* [INSTRUCTION]:
Repeat exactly, and only, the lines from the one that contains "Which shape is the largest?" through the one that contains "Are the two", both ends included.

* [STORED RECORDS]:
^^^^
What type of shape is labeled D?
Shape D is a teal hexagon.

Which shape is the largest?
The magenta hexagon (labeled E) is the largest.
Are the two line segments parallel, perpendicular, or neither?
^^^^
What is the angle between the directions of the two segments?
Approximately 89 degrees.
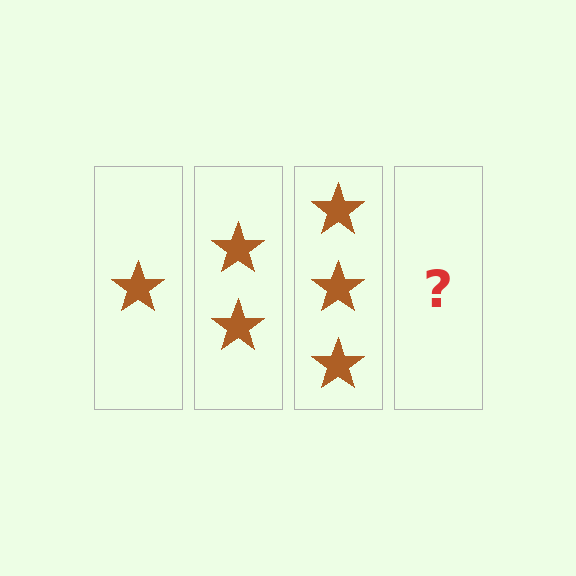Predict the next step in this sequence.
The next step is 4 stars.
^^^^
* [EXERCISE RESPONSE]:
Which shape is the largest?
The magenta hexagon (labeled E) is the largest.
Are the two line segments parallel, perpendicular, or neither?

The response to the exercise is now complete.